Data extract.
________________________

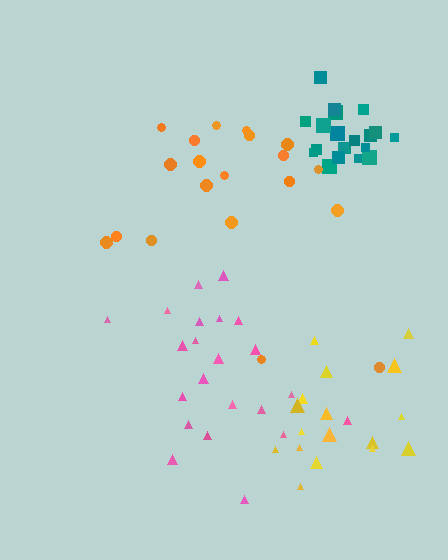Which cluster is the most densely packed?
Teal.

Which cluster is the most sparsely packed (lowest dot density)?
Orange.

________________________

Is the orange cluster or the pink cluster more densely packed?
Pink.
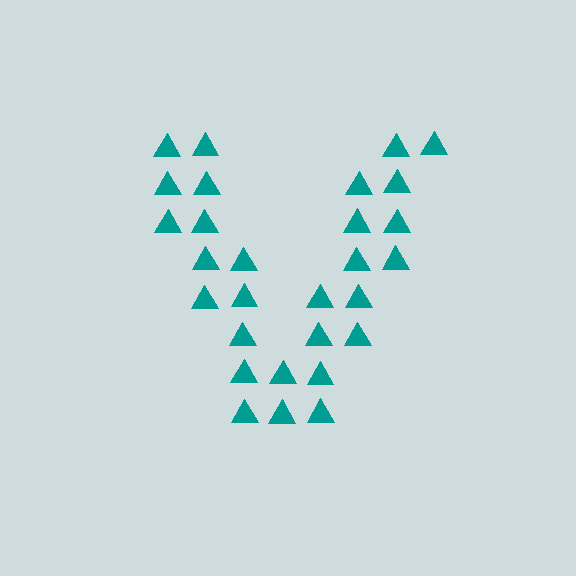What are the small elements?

________________________

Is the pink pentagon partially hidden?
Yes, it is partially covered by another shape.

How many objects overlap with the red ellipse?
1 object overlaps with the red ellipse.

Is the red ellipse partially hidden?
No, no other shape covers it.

________________________

Problem to solve.
Taking the material above, give again exactly the lines from the one holding "Is the orange" through the one holding "What are the small elements?", with both ends and without pictures.

Full solution.
Is the orange cluster or the pink cluster more densely packed?
Pink.
What are the small elements?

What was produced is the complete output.